- [Task] If a record holds a picture, leave the picture out and print everything else exactly.

- [Working data]
%%
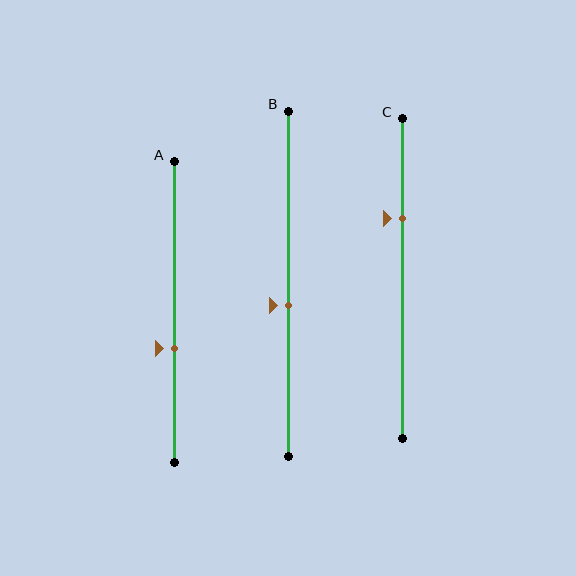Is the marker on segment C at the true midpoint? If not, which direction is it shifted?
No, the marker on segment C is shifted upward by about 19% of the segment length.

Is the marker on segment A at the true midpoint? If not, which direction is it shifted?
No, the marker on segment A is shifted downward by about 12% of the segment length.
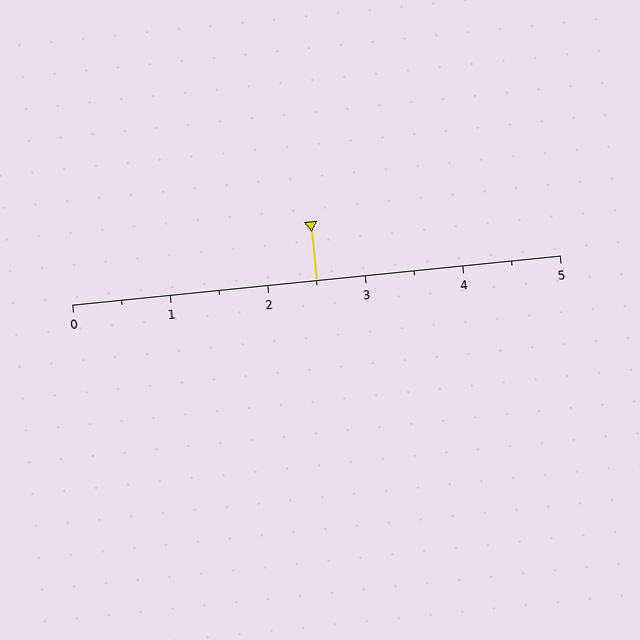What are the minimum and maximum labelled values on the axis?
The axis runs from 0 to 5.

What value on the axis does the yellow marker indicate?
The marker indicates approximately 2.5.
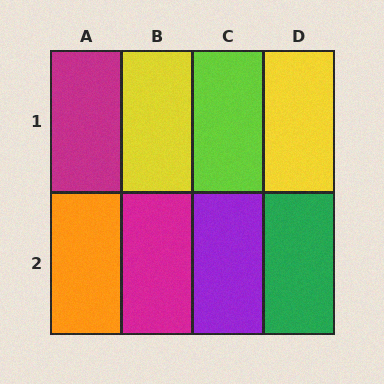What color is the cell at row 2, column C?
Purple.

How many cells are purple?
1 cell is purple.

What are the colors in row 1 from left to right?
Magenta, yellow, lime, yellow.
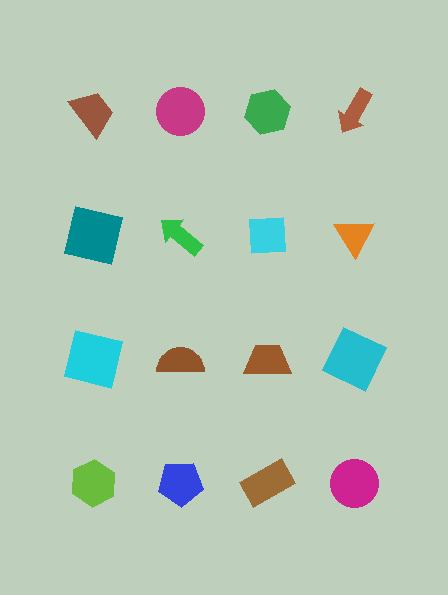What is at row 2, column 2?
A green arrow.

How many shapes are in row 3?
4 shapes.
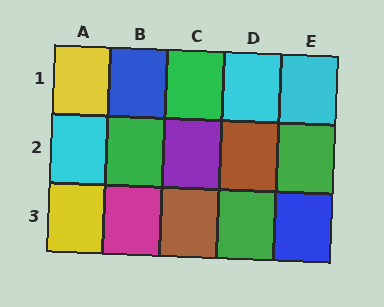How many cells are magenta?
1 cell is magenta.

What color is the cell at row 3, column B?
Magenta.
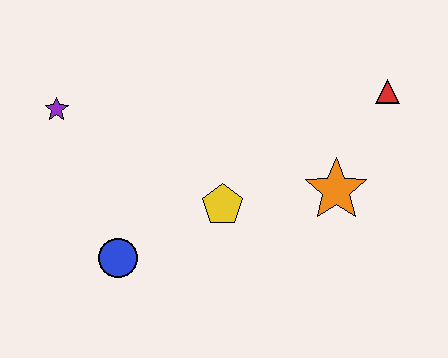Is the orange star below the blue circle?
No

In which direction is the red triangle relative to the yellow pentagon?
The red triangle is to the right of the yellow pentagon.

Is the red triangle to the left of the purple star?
%%
- [Answer space]
Is the marker on segment C at the true midpoint? If not, which direction is it shifted?
No, the marker on segment C is shifted upward by about 19% of the segment length.

Is the marker on segment A at the true midpoint? If not, which direction is it shifted?
No, the marker on segment A is shifted downward by about 12% of the segment length.
What are the minimum and maximum labelled values on the axis?
The axis runs from 0 to 5.

What value on the axis does the yellow marker indicate?
The marker indicates approximately 2.5.
What color is the cell at row 2, column C?
Purple.

How many cells are purple?
1 cell is purple.

What are the colors in row 1 from left to right?
Magenta, yellow, lime, yellow.
What is at row 2, column 2?
A green arrow.

How many shapes are in row 3?
4 shapes.
How many cells are magenta?
1 cell is magenta.

What color is the cell at row 3, column B?
Magenta.
Is the orange star below the blue circle?
No

In which direction is the red triangle relative to the yellow pentagon?
The red triangle is to the right of the yellow pentagon.

Is the red triangle to the left of the purple star?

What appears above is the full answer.